**What is being asked:**
Skip the pictures and repeat each line of the data exactly.

**Supplied data:**
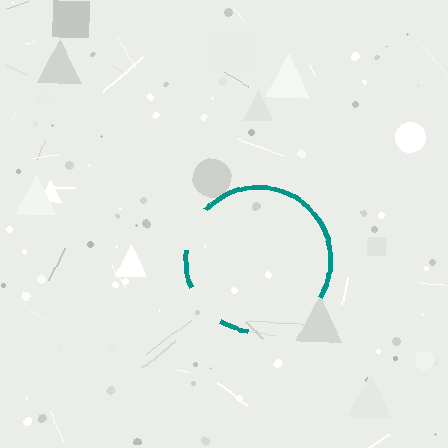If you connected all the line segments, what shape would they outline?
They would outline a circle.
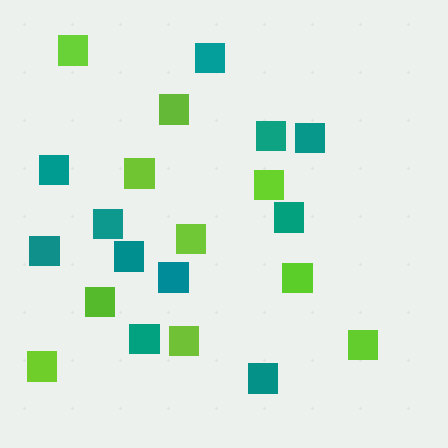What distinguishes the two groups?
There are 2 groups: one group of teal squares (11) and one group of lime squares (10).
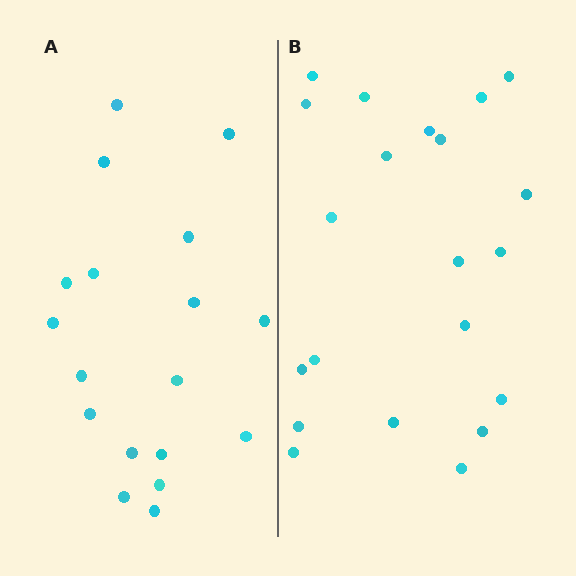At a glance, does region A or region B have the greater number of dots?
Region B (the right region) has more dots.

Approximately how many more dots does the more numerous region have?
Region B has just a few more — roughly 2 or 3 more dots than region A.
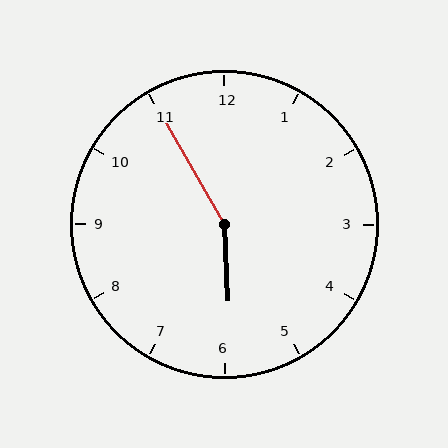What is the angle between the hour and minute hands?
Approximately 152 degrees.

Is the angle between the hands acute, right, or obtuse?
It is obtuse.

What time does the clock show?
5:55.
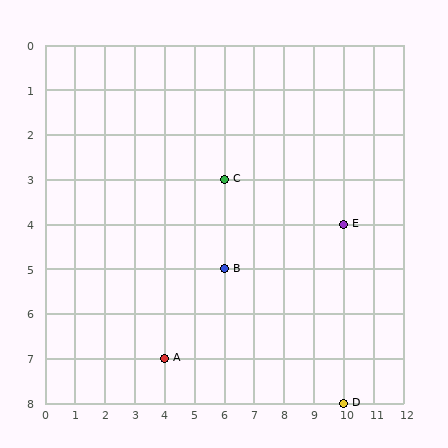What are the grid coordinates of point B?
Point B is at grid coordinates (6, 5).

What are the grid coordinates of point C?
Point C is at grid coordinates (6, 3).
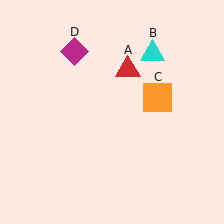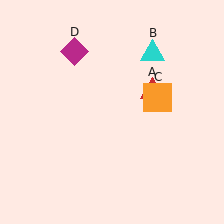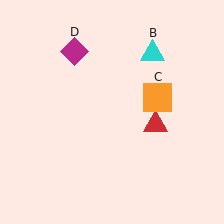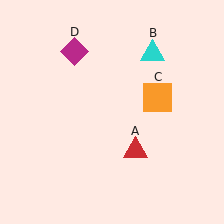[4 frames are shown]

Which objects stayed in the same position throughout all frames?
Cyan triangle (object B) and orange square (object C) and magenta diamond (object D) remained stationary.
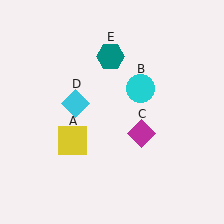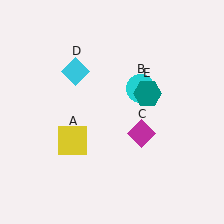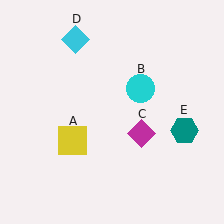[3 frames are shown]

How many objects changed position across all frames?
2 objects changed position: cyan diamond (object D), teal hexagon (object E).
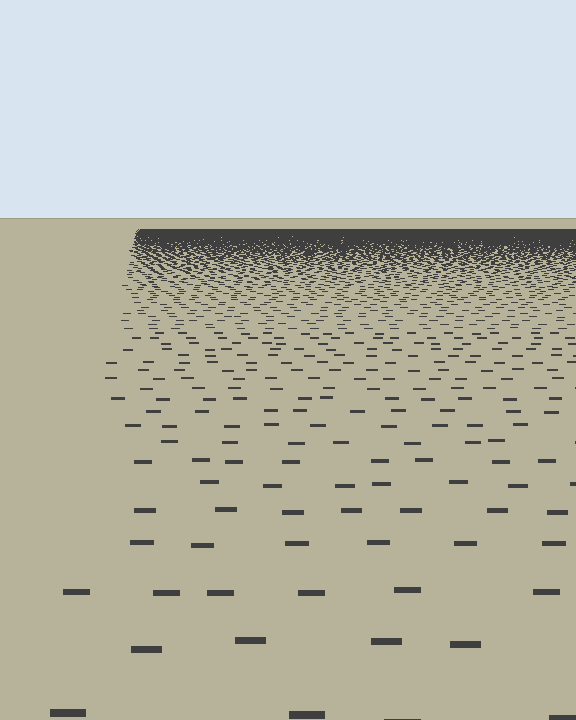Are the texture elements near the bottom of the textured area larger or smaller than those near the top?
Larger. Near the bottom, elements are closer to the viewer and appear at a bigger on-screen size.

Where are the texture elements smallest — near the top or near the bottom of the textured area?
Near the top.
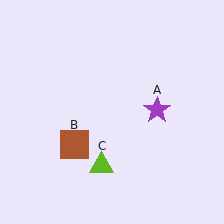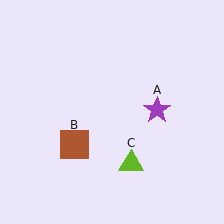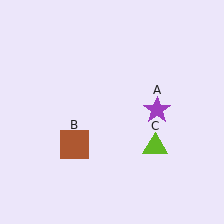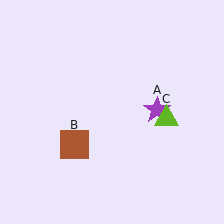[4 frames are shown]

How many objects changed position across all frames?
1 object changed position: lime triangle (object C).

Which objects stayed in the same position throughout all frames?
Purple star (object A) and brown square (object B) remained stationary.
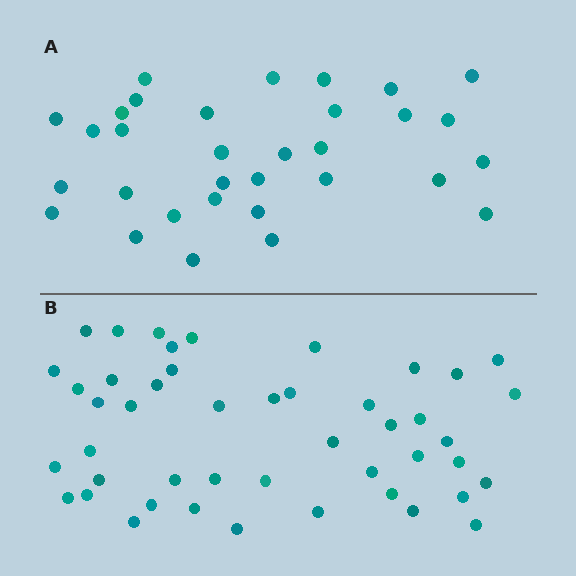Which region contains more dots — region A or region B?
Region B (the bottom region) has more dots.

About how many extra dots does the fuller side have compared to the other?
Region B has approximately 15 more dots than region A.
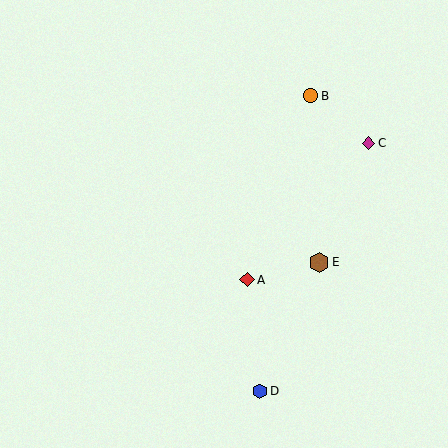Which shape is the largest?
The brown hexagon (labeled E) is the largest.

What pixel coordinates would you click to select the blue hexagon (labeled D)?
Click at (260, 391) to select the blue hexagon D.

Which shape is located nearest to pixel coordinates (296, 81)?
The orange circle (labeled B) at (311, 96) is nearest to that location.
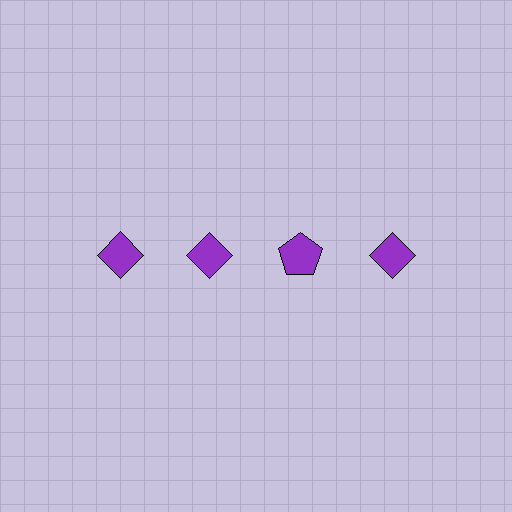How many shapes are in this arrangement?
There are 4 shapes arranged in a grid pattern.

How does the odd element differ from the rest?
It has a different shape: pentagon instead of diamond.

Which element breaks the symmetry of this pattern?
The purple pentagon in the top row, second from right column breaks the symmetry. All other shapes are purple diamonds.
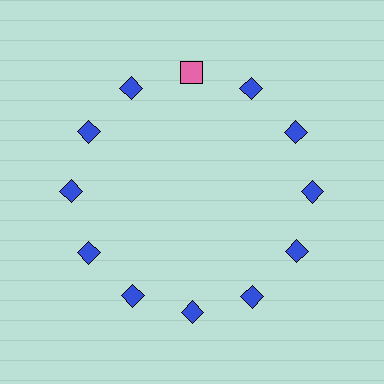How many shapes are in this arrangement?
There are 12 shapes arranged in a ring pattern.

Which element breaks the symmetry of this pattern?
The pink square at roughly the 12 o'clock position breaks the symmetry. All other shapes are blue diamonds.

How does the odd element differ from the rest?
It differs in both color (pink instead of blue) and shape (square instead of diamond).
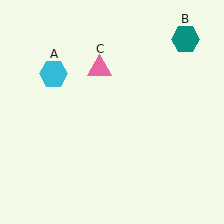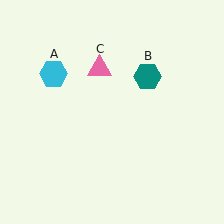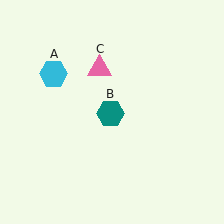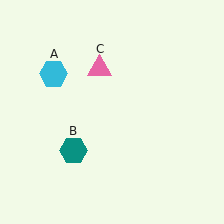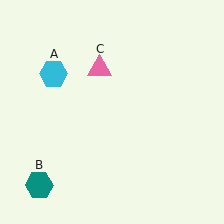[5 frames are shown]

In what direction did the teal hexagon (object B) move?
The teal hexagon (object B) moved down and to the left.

**Complete output:**
If you connected all the line segments, what shape would they outline?
They would outline a circle.
What distinguishes the two groups?
There are 2 groups: one group of teal squares (11) and one group of lime squares (10).
At a glance, does region A or region B have the greater number of dots?
Region B (the right region) has more dots.

Approximately how many more dots does the more numerous region have?
Region B has just a few more — roughly 2 or 3 more dots than region A.
What is the angle between the hour and minute hands?
Approximately 152 degrees.

Is the angle between the hands acute, right, or obtuse?
It is obtuse.

What time does the clock show?
5:55.
What are the grid coordinates of point B?
Point B is at grid coordinates (6, 5).

What are the grid coordinates of point C?
Point C is at grid coordinates (6, 3).
[4 frames are shown]

Which objects stayed in the same position throughout all frames?
Cyan triangle (object B) and orange square (object C) and magenta diamond (object D) remained stationary.
[3 frames are shown]

How many objects changed position across all frames?
2 objects changed position: cyan diamond (object D), teal hexagon (object E).
Are the texture elements near the bottom of the textured area larger or smaller than those near the top?
Larger. Near the bottom, elements are closer to the viewer and appear at a bigger on-screen size.

Where are the texture elements smallest — near the top or near the bottom of the textured area?
Near the top.
[4 frames are shown]

How many objects changed position across all frames?
1 object changed position: lime triangle (object C).

Which objects stayed in the same position throughout all frames?
Purple star (object A) and brown square (object B) remained stationary.
Which region contains more dots — region A or region B?
Region B (the bottom region) has more dots.

About how many extra dots does the fuller side have compared to the other?
Region B has approximately 15 more dots than region A.
Which shape is the largest?
The brown hexagon (labeled E) is the largest.

What pixel coordinates would you click to select the blue hexagon (labeled D)?
Click at (260, 391) to select the blue hexagon D.

Which shape is located nearest to pixel coordinates (296, 81)?
The orange circle (labeled B) at (311, 96) is nearest to that location.
How many shapes are in this arrangement?
There are 4 shapes arranged in a grid pattern.

How does the odd element differ from the rest?
It has a different shape: pentagon instead of diamond.

Which element breaks the symmetry of this pattern?
The purple pentagon in the top row, second from right column breaks the symmetry. All other shapes are purple diamonds.
How many shapes are in this arrangement?
There are 12 shapes arranged in a ring pattern.

Which element breaks the symmetry of this pattern?
The pink square at roughly the 12 o'clock position breaks the symmetry. All other shapes are blue diamonds.

How does the odd element differ from the rest?
It differs in both color (pink instead of blue) and shape (square instead of diamond).
[5 frames are shown]

In what direction did the teal hexagon (object B) move?
The teal hexagon (object B) moved down and to the left.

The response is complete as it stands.